### [Information supplied]
================

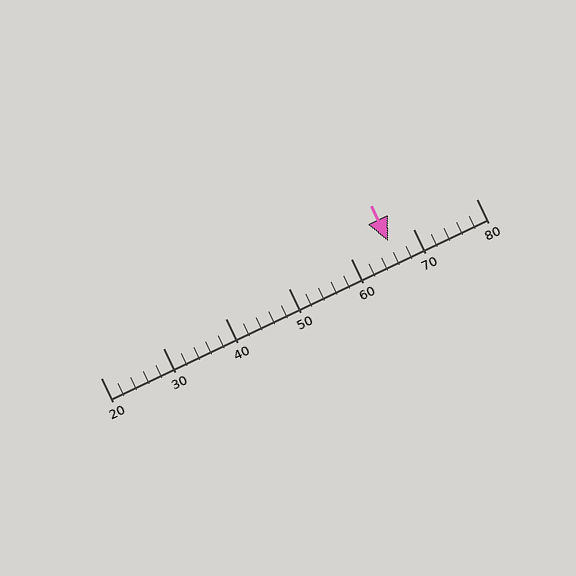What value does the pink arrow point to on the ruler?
The pink arrow points to approximately 66.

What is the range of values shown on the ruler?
The ruler shows values from 20 to 80.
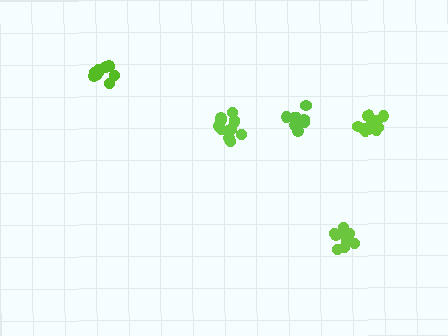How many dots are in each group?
Group 1: 10 dots, Group 2: 13 dots, Group 3: 9 dots, Group 4: 11 dots, Group 5: 13 dots (56 total).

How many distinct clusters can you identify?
There are 5 distinct clusters.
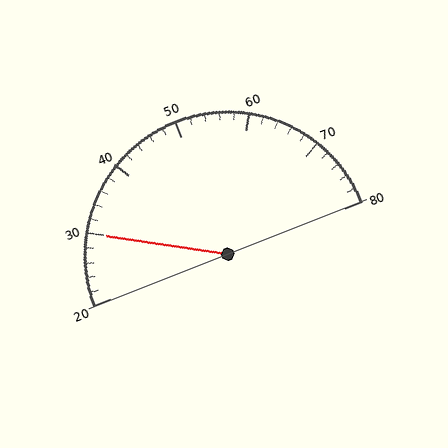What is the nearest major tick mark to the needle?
The nearest major tick mark is 30.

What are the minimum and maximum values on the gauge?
The gauge ranges from 20 to 80.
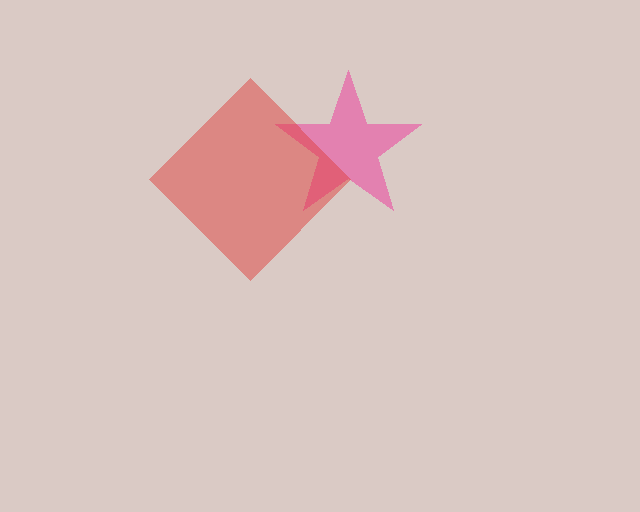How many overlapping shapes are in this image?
There are 2 overlapping shapes in the image.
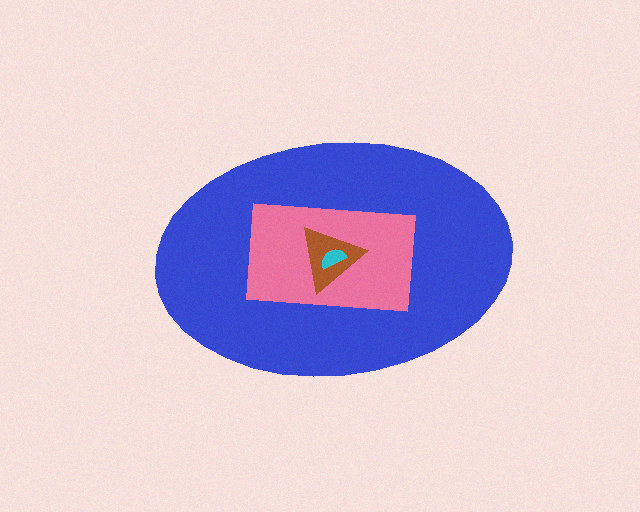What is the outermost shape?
The blue ellipse.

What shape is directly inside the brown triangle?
The cyan semicircle.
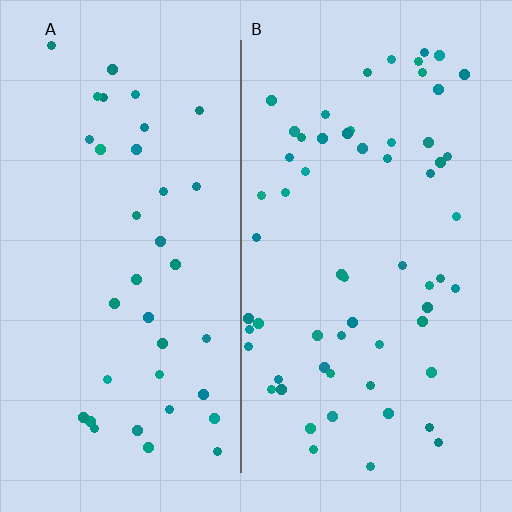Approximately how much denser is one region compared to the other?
Approximately 1.6× — region B over region A.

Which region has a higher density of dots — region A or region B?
B (the right).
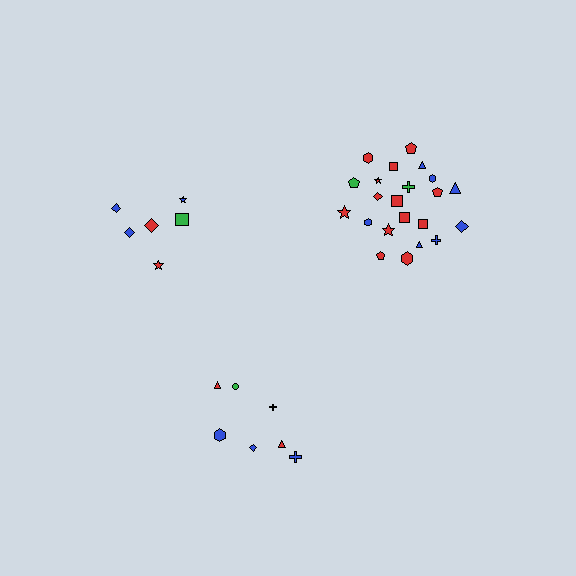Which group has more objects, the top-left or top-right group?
The top-right group.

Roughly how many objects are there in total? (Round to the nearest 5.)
Roughly 35 objects in total.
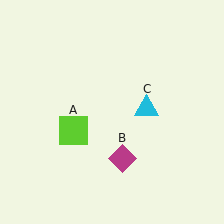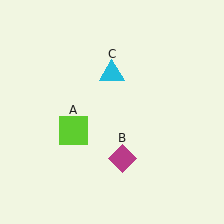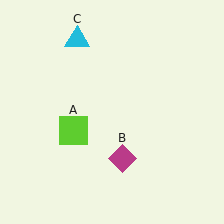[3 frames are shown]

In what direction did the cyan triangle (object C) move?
The cyan triangle (object C) moved up and to the left.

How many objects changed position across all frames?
1 object changed position: cyan triangle (object C).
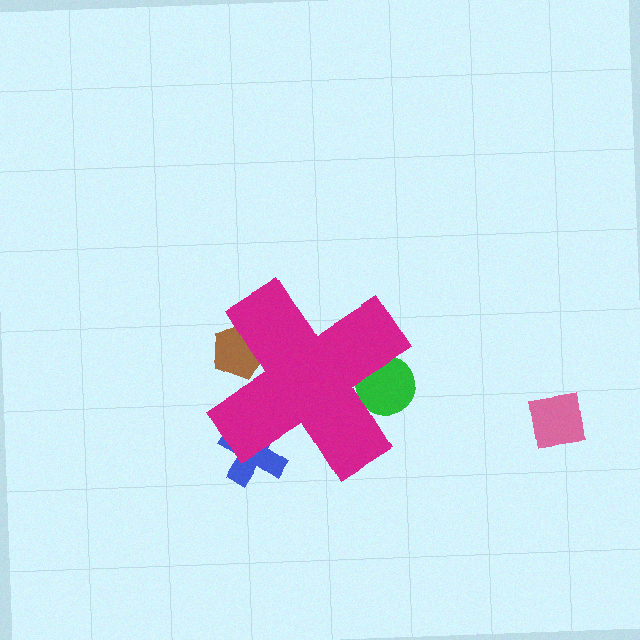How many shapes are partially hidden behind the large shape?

================

### [What is asked]
Reproduce the material in full, word for word, and omit the pictures.

### [Solution]
What value does the pink arrow point to on the ruler?
The pink arrow points to approximately 66.

What is the range of values shown on the ruler?
The ruler shows values from 20 to 80.
How many dots are in each group?
Group 1: 10 dots, Group 2: 13 dots, Group 3: 9 dots, Group 4: 11 dots, Group 5: 13 dots (56 total).

How many distinct clusters can you identify?
There are 5 distinct clusters.
What is the nearest major tick mark to the needle?
The nearest major tick mark is 30.

What are the minimum and maximum values on the gauge?
The gauge ranges from 20 to 80.
How many overlapping shapes are in this image?
There are 2 overlapping shapes in the image.
What is the outermost shape?
The blue ellipse.

What shape is directly inside the brown triangle?
The cyan semicircle.
Approximately how much denser is one region compared to the other?
Approximately 1.6× — region B over region A.

Which region has a higher density of dots — region A or region B?
B (the right).
Which group has more objects, the top-left or top-right group?
The top-right group.

Roughly how many objects are there in total? (Round to the nearest 5.)
Roughly 35 objects in total.
[3 frames are shown]

In what direction did the cyan triangle (object C) move?
The cyan triangle (object C) moved up and to the left.

How many objects changed position across all frames?
1 object changed position: cyan triangle (object C).
How many shapes are partially hidden behind the large shape?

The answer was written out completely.